### Data for this task
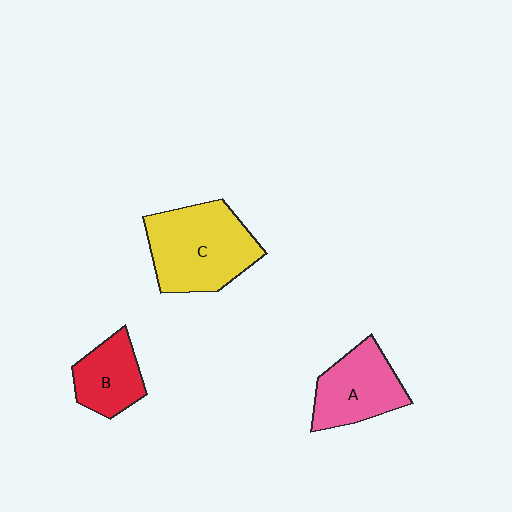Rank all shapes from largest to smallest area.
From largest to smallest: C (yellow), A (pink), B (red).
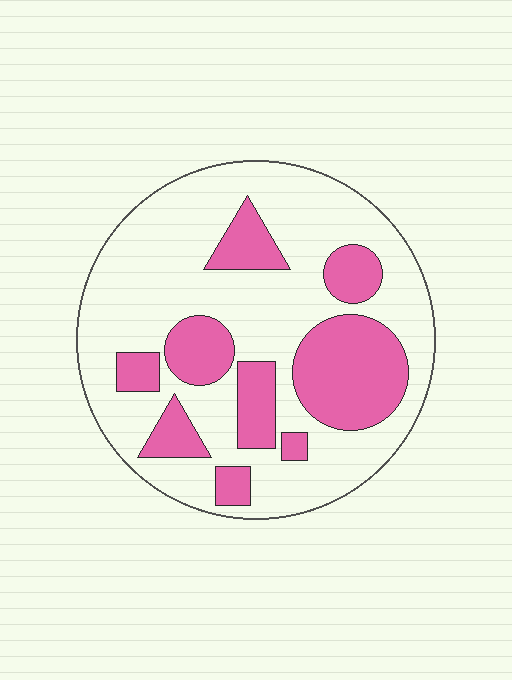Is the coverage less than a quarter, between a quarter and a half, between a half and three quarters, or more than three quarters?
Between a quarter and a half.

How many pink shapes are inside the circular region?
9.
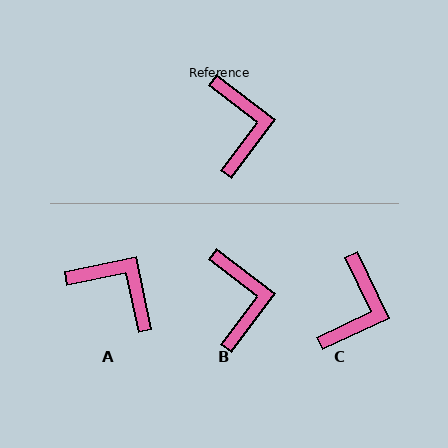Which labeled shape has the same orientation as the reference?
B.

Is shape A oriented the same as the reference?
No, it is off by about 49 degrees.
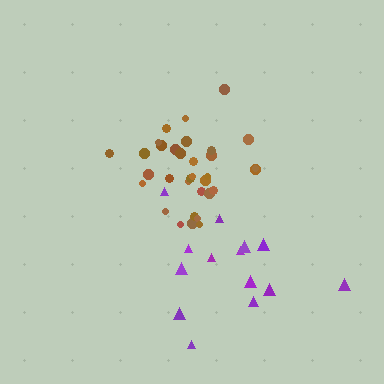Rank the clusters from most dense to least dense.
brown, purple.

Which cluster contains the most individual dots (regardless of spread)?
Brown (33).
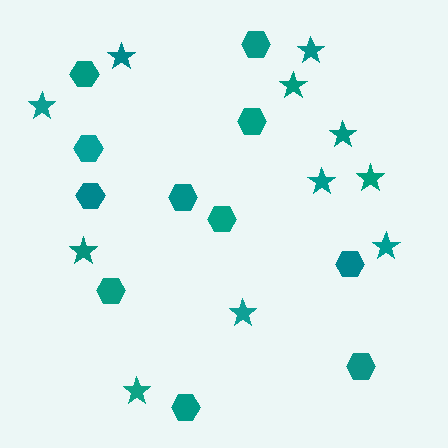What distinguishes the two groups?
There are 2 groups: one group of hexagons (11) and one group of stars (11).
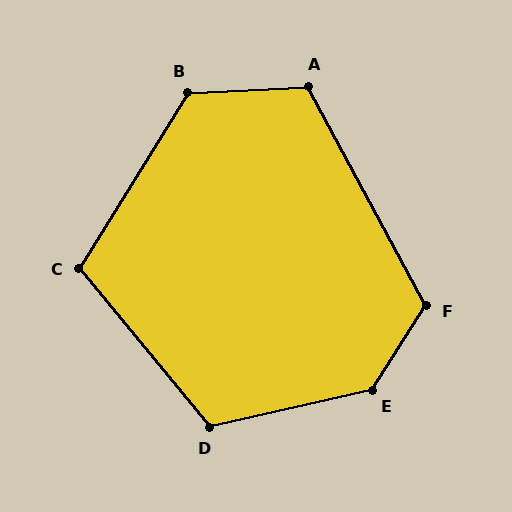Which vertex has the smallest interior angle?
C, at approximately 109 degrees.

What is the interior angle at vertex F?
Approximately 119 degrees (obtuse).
* * *
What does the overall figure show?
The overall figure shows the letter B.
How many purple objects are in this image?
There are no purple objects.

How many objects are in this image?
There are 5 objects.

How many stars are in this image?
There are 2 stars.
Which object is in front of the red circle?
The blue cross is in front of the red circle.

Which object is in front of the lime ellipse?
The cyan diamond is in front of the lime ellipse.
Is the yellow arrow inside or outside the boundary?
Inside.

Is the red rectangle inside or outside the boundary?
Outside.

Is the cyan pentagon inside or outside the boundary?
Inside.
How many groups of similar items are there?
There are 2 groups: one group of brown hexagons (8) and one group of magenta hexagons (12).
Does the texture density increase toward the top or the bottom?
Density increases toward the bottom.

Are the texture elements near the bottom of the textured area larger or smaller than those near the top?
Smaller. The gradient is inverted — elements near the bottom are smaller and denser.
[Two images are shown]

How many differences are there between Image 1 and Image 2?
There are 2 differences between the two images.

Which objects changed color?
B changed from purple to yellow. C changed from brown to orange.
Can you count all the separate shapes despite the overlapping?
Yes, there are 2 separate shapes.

### Exercise description
From the records above, copy out the line with "Does the texture", the line with "[Two images are shown]", and every line between them, word for word.

### Solution for this task
Does the texture density increase toward the top or the bottom?
Density increases toward the bottom.

Are the texture elements near the bottom of the textured area larger or smaller than those near the top?
Smaller. The gradient is inverted — elements near the bottom are smaller and denser.
[Two images are shown]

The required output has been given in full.